**Exercise requirements**
Reproduce the listing below without changes, except that pictures are left out.

**Records provided**
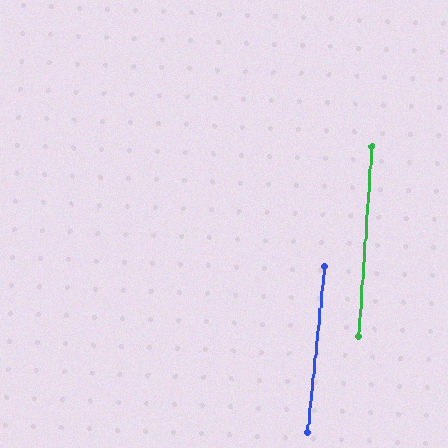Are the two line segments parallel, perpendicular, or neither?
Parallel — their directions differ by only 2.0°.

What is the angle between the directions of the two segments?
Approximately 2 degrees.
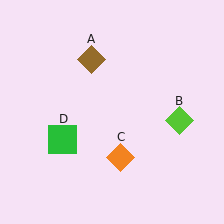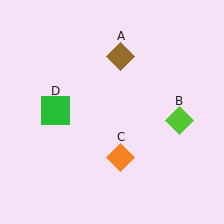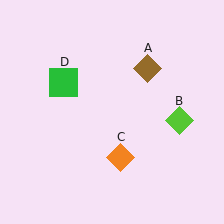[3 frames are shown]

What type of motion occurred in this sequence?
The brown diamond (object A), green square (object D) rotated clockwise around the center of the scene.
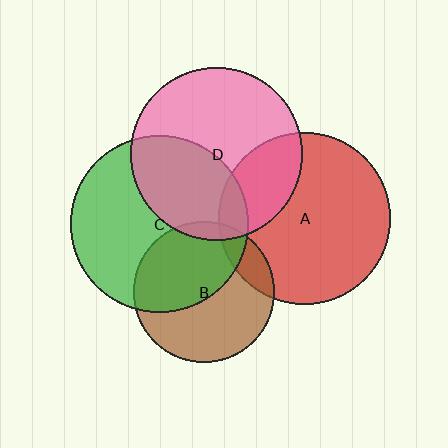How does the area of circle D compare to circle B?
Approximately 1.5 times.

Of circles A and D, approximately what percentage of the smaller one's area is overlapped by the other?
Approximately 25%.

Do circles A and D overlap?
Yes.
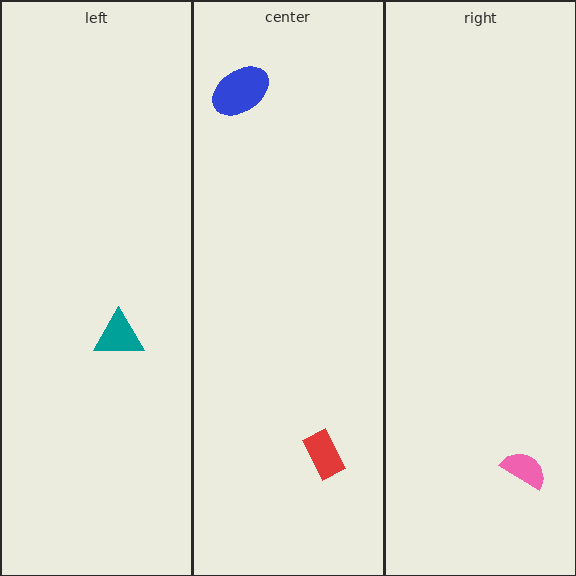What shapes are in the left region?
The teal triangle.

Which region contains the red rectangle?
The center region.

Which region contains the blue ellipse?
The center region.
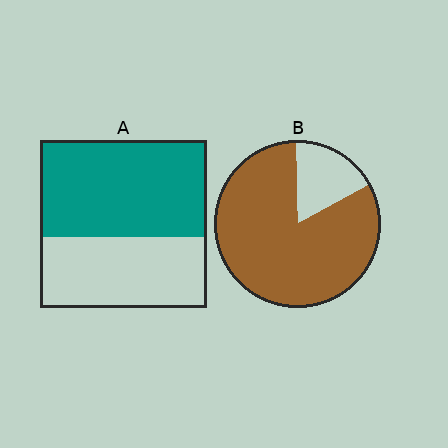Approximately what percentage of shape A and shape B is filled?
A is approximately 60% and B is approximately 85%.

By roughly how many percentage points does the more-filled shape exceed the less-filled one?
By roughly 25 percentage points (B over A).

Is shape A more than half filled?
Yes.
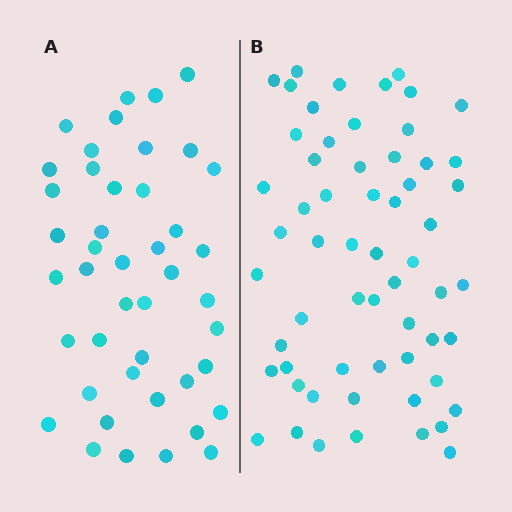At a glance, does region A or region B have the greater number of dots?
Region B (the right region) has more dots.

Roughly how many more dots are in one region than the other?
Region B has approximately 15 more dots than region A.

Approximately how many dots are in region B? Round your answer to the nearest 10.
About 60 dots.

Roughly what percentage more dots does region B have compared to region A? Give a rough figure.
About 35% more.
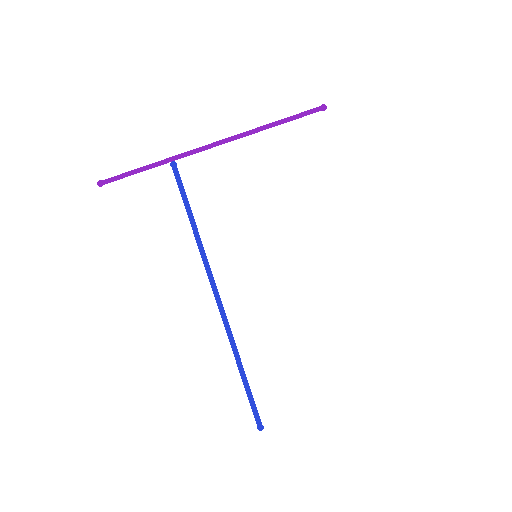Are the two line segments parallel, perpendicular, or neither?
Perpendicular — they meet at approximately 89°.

**Solution for this problem**
Are the two line segments parallel, perpendicular, or neither?
Parallel — their directions differ by only 2.0°.

What is the angle between the directions of the two segments?
Approximately 2 degrees.
[3 frames are shown]

What type of motion occurred in this sequence?
The brown diamond (object A), green square (object D) rotated clockwise around the center of the scene.
How does the area of circle D compare to circle B?
Approximately 1.5 times.

Of circles A and D, approximately what percentage of the smaller one's area is overlapped by the other?
Approximately 25%.

Do circles A and D overlap?
Yes.
What shapes are in the left region?
The teal triangle.

Which region contains the red rectangle?
The center region.

Which region contains the blue ellipse?
The center region.
Approximately what percentage of shape A and shape B is filled?
A is approximately 60% and B is approximately 85%.

By roughly how many percentage points does the more-filled shape exceed the less-filled one?
By roughly 25 percentage points (B over A).

Is shape A more than half filled?
Yes.
At a glance, does region A or region B have the greater number of dots?
Region B (the right region) has more dots.

Roughly how many more dots are in one region than the other?
Region B has approximately 15 more dots than region A.

Approximately how many dots are in region B? Round your answer to the nearest 10.
About 60 dots.

Roughly what percentage more dots does region B have compared to region A? Give a rough figure.
About 35% more.
Are the two line segments parallel, perpendicular, or neither?
Perpendicular — they meet at approximately 89°.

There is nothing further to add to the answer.